Exercise » Below are entries to be transcribed exactly; exclude the pictures from the copy.

(Geometry question dataset rows)

════════════════════

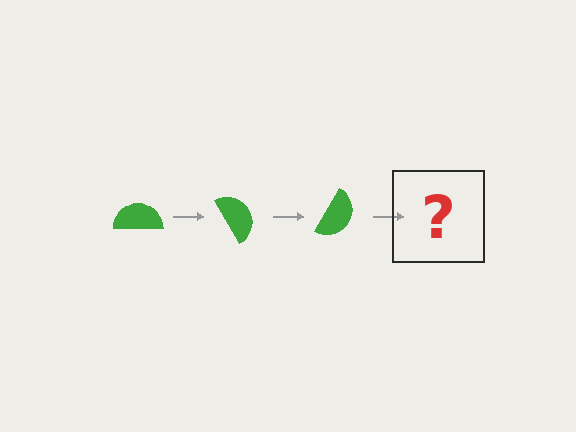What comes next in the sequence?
The next element should be a green semicircle rotated 180 degrees clockwise.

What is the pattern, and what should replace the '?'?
The pattern is that the semicircle rotates 60 degrees clockwise each step. The '?' should be a green semicircle rotated 180 degrees clockwise.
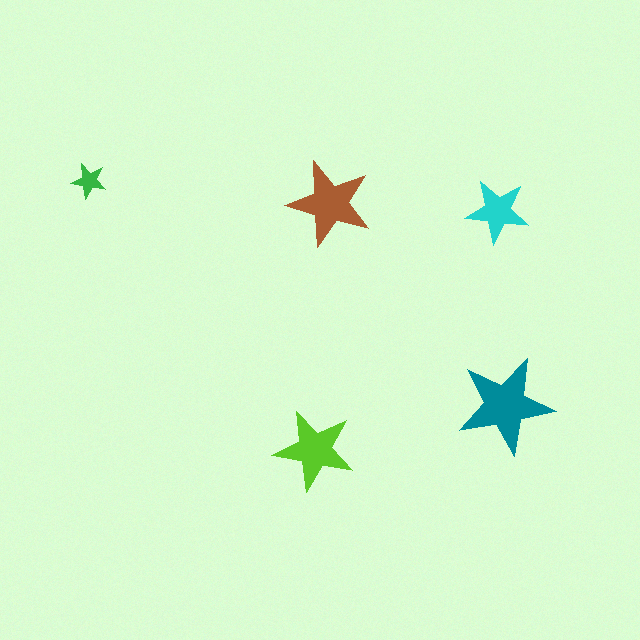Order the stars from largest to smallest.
the teal one, the brown one, the lime one, the cyan one, the green one.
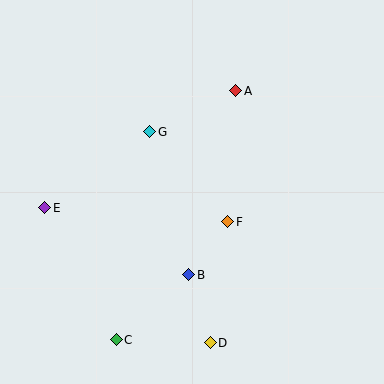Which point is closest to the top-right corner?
Point A is closest to the top-right corner.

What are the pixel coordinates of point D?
Point D is at (210, 343).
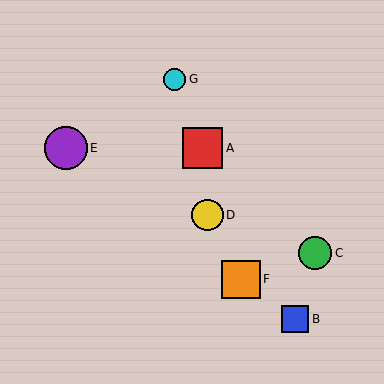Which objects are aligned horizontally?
Objects A, E are aligned horizontally.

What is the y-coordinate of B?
Object B is at y≈319.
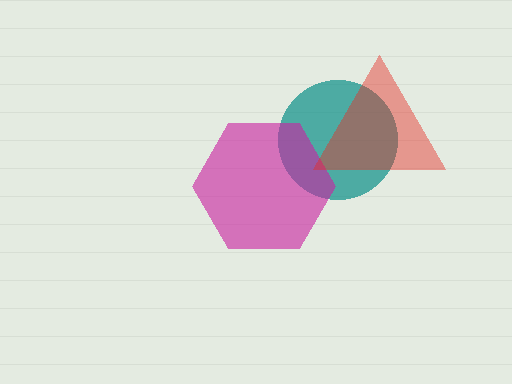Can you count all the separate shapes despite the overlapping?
Yes, there are 3 separate shapes.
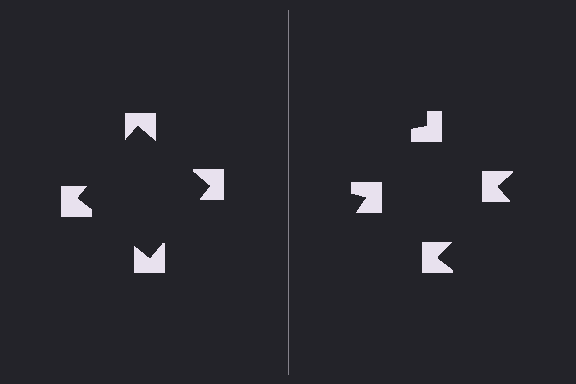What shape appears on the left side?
An illusory square.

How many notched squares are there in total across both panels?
8 — 4 on each side.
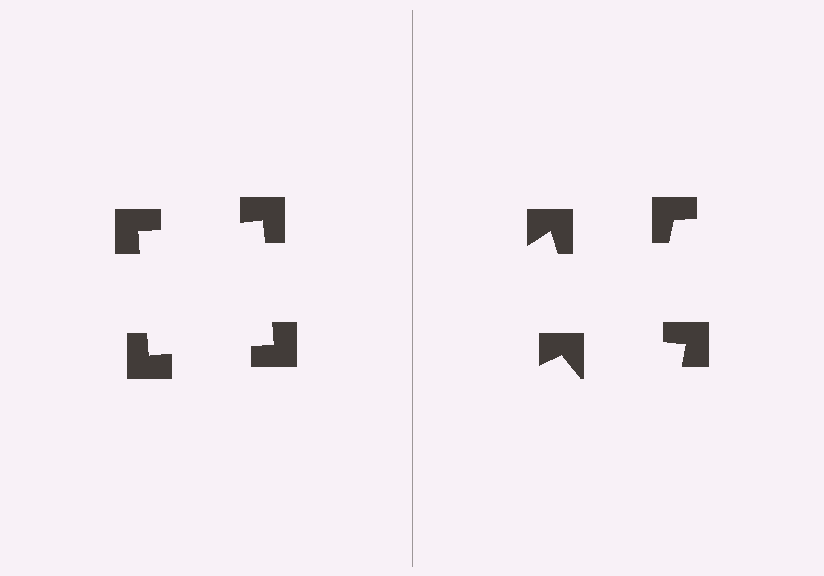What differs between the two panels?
The notched squares are positioned identically on both sides; only the wedge orientations differ. On the left they align to a square; on the right they are misaligned.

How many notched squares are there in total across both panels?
8 — 4 on each side.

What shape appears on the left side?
An illusory square.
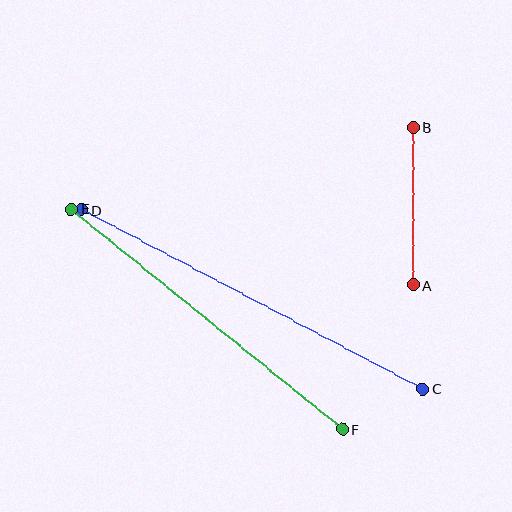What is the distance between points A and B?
The distance is approximately 157 pixels.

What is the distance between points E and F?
The distance is approximately 349 pixels.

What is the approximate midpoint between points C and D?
The midpoint is at approximately (252, 299) pixels.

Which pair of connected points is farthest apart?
Points C and D are farthest apart.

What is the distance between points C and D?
The distance is approximately 385 pixels.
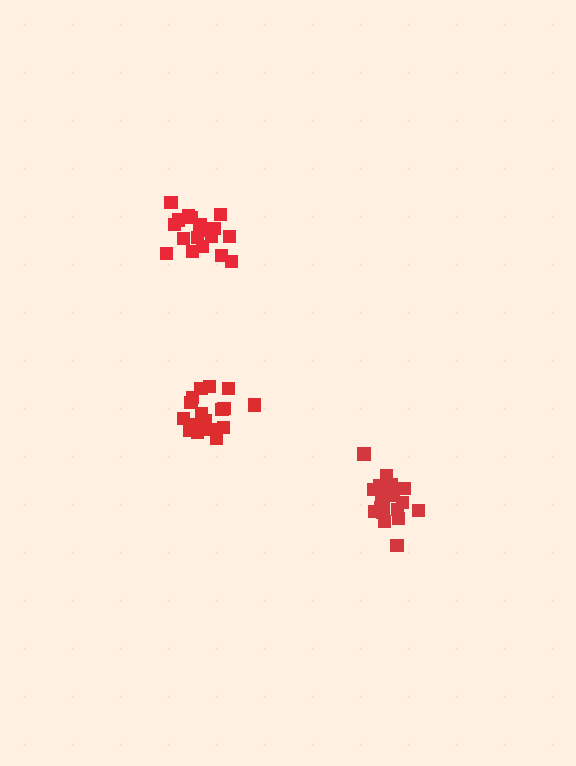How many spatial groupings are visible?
There are 3 spatial groupings.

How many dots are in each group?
Group 1: 20 dots, Group 2: 19 dots, Group 3: 19 dots (58 total).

════════════════════

The reply »
What comes next in the sequence?
The next element should be a green semicircle rotated 180 degrees clockwise.

What is the pattern, and what should replace the '?'?
The pattern is that the semicircle rotates 60 degrees clockwise each step. The '?' should be a green semicircle rotated 180 degrees clockwise.
Order the stars from largest to smallest.
the teal one, the brown one, the lime one, the cyan one, the green one.
Which point is closest to the top-right corner?
Point A is closest to the top-right corner.

What are the pixel coordinates of point D?
Point D is at (210, 343).
Which objects are aligned horizontally?
Objects A, E are aligned horizontally.

What is the y-coordinate of B?
Object B is at y≈319.
Can you count all the separate shapes despite the overlapping?
Yes, there are 3 separate shapes.
What shape appears on the left side?
An illusory square.

How many notched squares are there in total across both panels?
8 — 4 on each side.
What differs between the two panels?
The notched squares are positioned identically on both sides; only the wedge orientations differ. On the left they align to a square; on the right they are misaligned.

How many notched squares are there in total across both panels?
8 — 4 on each side.

What shape appears on the left side?
An illusory square.
What is the distance between points A and B?
The distance is approximately 157 pixels.

What is the distance between points E and F?
The distance is approximately 349 pixels.

What is the approximate midpoint between points C and D?
The midpoint is at approximately (252, 299) pixels.

Which pair of connected points is farthest apart?
Points C and D are farthest apart.

What is the distance between points C and D?
The distance is approximately 385 pixels.
How many spatial groupings are visible?
There are 3 spatial groupings.

How many dots are in each group?
Group 1: 20 dots, Group 2: 19 dots, Group 3: 19 dots (58 total).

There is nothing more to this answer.